#### [Dataset rows]
:::::
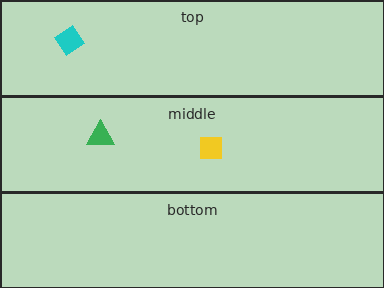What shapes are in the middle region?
The yellow square, the green triangle.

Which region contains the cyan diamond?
The top region.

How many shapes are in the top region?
1.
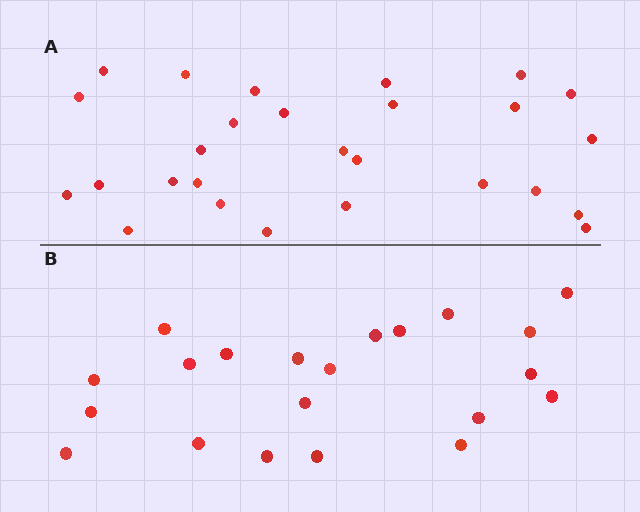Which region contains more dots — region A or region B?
Region A (the top region) has more dots.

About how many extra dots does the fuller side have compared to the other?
Region A has about 6 more dots than region B.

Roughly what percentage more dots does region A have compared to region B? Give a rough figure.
About 30% more.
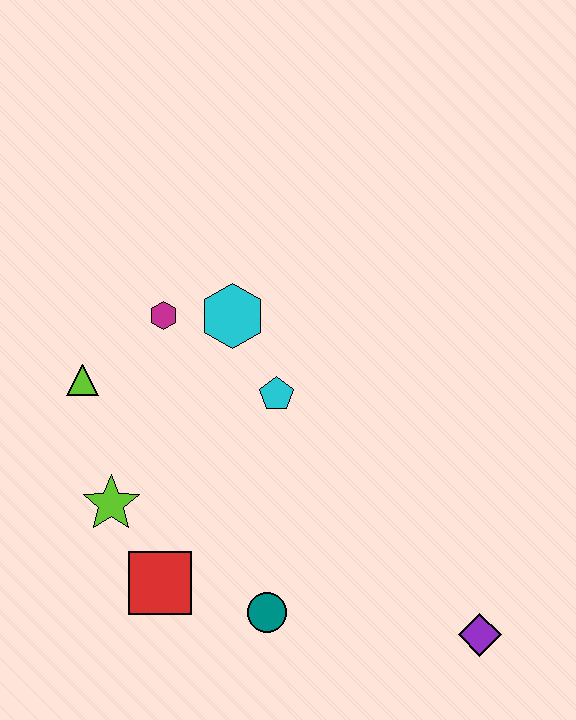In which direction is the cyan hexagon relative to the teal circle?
The cyan hexagon is above the teal circle.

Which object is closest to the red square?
The lime star is closest to the red square.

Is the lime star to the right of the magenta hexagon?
No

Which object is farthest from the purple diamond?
The lime triangle is farthest from the purple diamond.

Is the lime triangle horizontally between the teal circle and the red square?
No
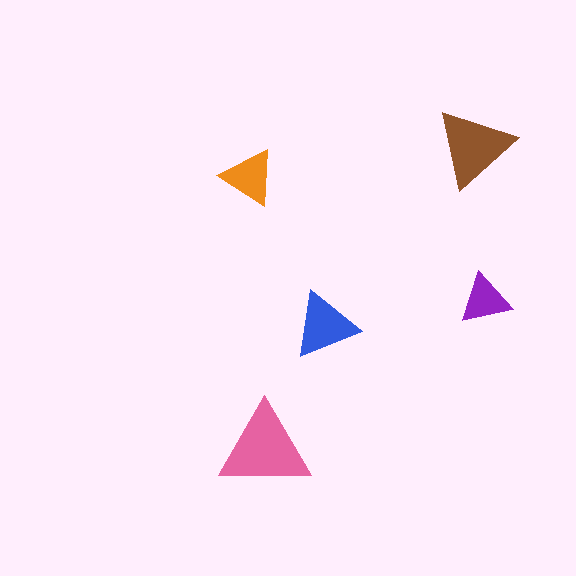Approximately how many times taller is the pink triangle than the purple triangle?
About 1.5 times taller.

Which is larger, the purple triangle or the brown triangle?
The brown one.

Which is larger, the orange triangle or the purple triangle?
The orange one.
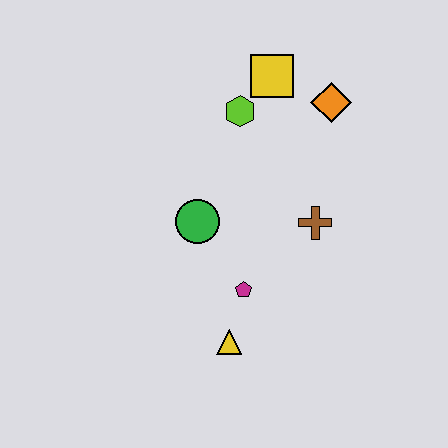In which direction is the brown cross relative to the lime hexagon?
The brown cross is below the lime hexagon.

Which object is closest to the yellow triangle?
The magenta pentagon is closest to the yellow triangle.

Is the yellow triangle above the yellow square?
No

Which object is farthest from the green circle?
The orange diamond is farthest from the green circle.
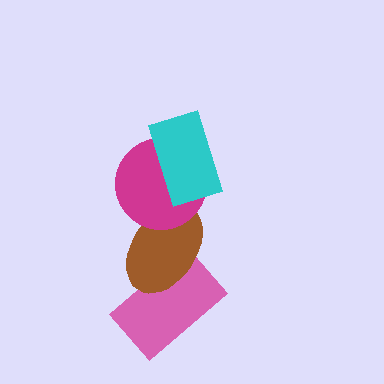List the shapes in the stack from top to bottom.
From top to bottom: the cyan rectangle, the magenta circle, the brown ellipse, the pink rectangle.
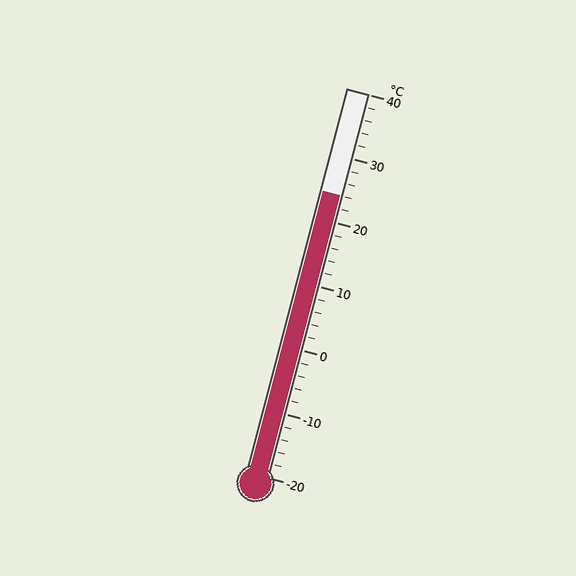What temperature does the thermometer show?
The thermometer shows approximately 24°C.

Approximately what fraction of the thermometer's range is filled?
The thermometer is filled to approximately 75% of its range.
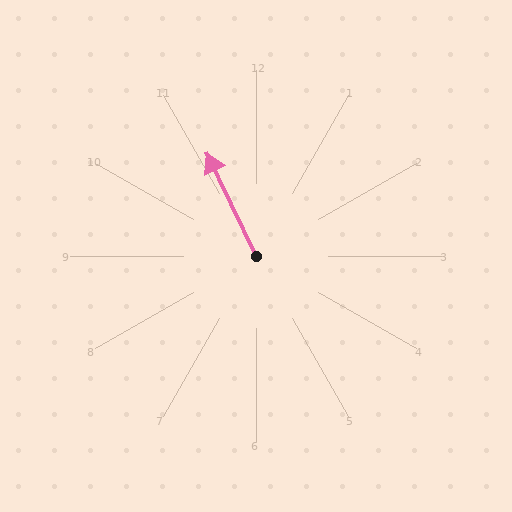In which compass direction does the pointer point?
Northwest.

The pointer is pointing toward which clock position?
Roughly 11 o'clock.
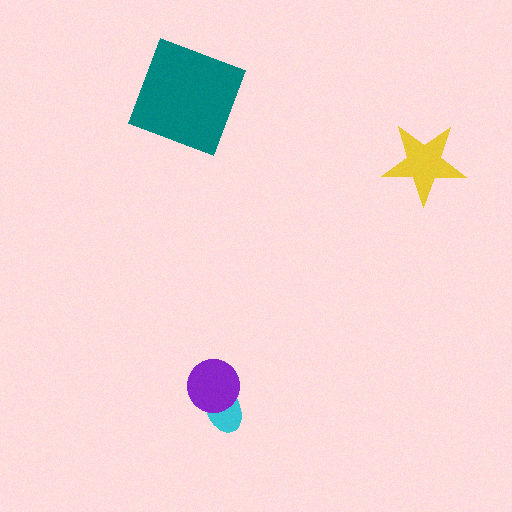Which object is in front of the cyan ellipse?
The purple circle is in front of the cyan ellipse.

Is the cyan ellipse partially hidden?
Yes, it is partially covered by another shape.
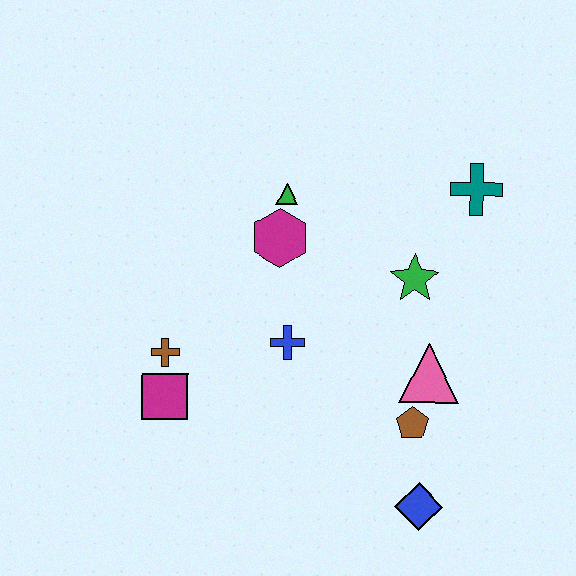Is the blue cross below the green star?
Yes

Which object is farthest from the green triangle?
The blue diamond is farthest from the green triangle.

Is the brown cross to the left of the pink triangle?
Yes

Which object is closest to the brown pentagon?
The pink triangle is closest to the brown pentagon.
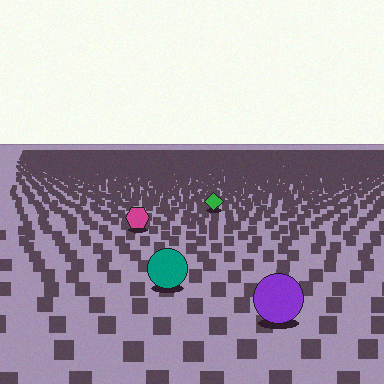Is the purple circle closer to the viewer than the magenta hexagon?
Yes. The purple circle is closer — you can tell from the texture gradient: the ground texture is coarser near it.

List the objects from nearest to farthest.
From nearest to farthest: the purple circle, the teal circle, the magenta hexagon, the green diamond.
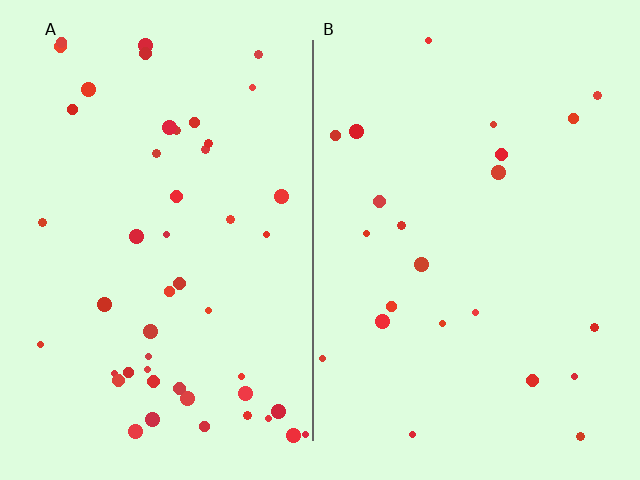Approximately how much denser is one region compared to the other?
Approximately 2.2× — region A over region B.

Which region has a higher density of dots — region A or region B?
A (the left).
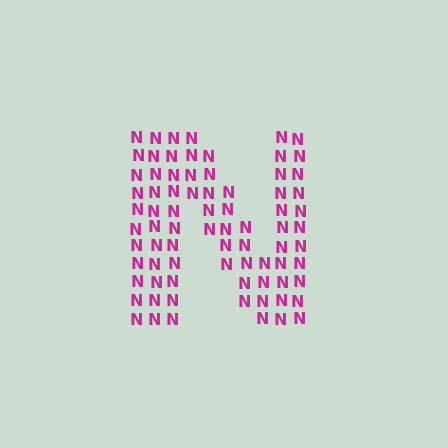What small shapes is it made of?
It is made of small letter N's.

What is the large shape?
The large shape is the letter N.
:::::
#### [Stated task]
Every record must be copied exactly, with the pictures left out.

#### [Exercise solution]
What shapes are in the middle region?
The yellow square, the green triangle.

Which region contains the cyan diamond?
The top region.

How many shapes are in the top region?
1.
Which region contains more dots — region A or region B?
Region A (the top region) has more dots.

About how many extra dots does the fuller side have compared to the other?
Region A has about 6 more dots than region B.

Roughly what percentage more dots does region A have compared to region B? Give a rough figure.
About 30% more.
In which direction is the cyan hexagon relative to the teal circle?
The cyan hexagon is above the teal circle.

Which object is closest to the red square?
The lime star is closest to the red square.

Is the lime star to the right of the magenta hexagon?
No

Which object is farthest from the purple diamond?
The lime triangle is farthest from the purple diamond.

Is the lime triangle horizontally between the teal circle and the red square?
No
Approximately how many times taller is the pink triangle than the purple triangle?
About 1.5 times taller.

Which is larger, the purple triangle or the brown triangle?
The brown one.

Which is larger, the orange triangle or the purple triangle?
The orange one.
In which direction is the brown cross relative to the lime hexagon?
The brown cross is below the lime hexagon.

Which object is closest to the yellow triangle?
The magenta pentagon is closest to the yellow triangle.

Is the yellow triangle above the yellow square?
No

Which object is farthest from the green circle?
The orange diamond is farthest from the green circle.
List the shapes in the stack from top to bottom.
From top to bottom: the cyan rectangle, the magenta circle, the brown ellipse, the pink rectangle.
What temperature does the thermometer show?
The thermometer shows approximately 24°C.

Approximately what fraction of the thermometer's range is filled?
The thermometer is filled to approximately 75% of its range.
In which compass direction does the pointer point?
Northwest.

The pointer is pointing toward which clock position?
Roughly 11 o'clock.
Which object is in front of the cyan ellipse?
The purple circle is in front of the cyan ellipse.

Is the cyan ellipse partially hidden?
Yes, it is partially covered by another shape.
Is the blue cross below the green star?
Yes

Which object is farthest from the green triangle?
The blue diamond is farthest from the green triangle.

Is the brown cross to the left of the pink triangle?
Yes

Which object is closest to the brown pentagon?
The pink triangle is closest to the brown pentagon.
Is the purple circle closer to the viewer than the magenta hexagon?
Yes. The purple circle is closer — you can tell from the texture gradient: the ground texture is coarser near it.

List the objects from nearest to farthest.
From nearest to farthest: the purple circle, the teal circle, the magenta hexagon, the green diamond.
Approximately how much denser is one region compared to the other?
Approximately 2.2× — region A over region B.

Which region has a higher density of dots — region A or region B?
A (the left).
What small shapes is it made of?
It is made of small letter N's.

What is the large shape?
The large shape is the letter N.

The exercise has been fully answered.